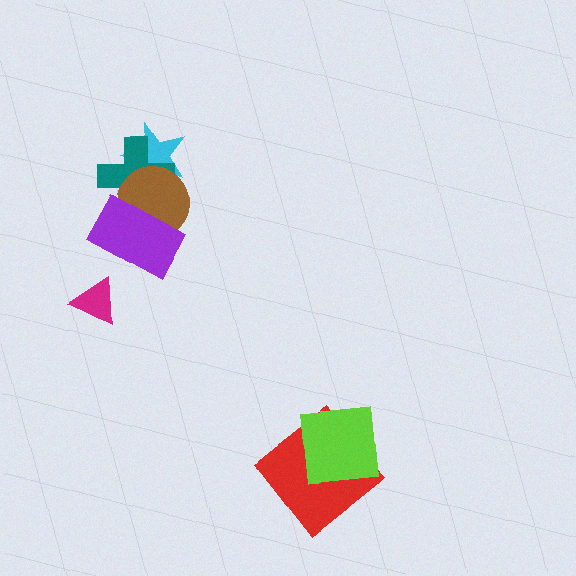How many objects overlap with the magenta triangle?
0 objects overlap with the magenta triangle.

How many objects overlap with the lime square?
==
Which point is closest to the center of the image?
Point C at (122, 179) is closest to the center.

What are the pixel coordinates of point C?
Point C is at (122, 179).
* * *
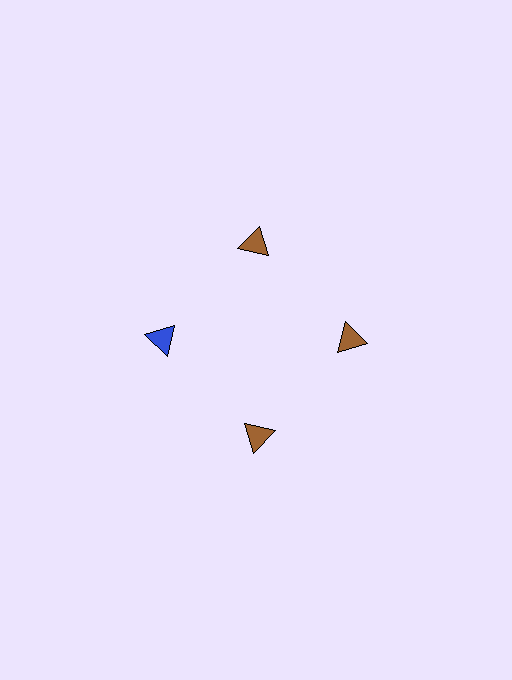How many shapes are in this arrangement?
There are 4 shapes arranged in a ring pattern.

[What is asked] Copy exactly the stretch of lines from the one containing "How many objects overlap with the magenta" through the one containing "How many objects overlap with the lime", both included. Leave out any pictures.

[Output for this task]
How many objects overlap with the magenta triangle?
0 objects overlap with the magenta triangle.

How many objects overlap with the lime square?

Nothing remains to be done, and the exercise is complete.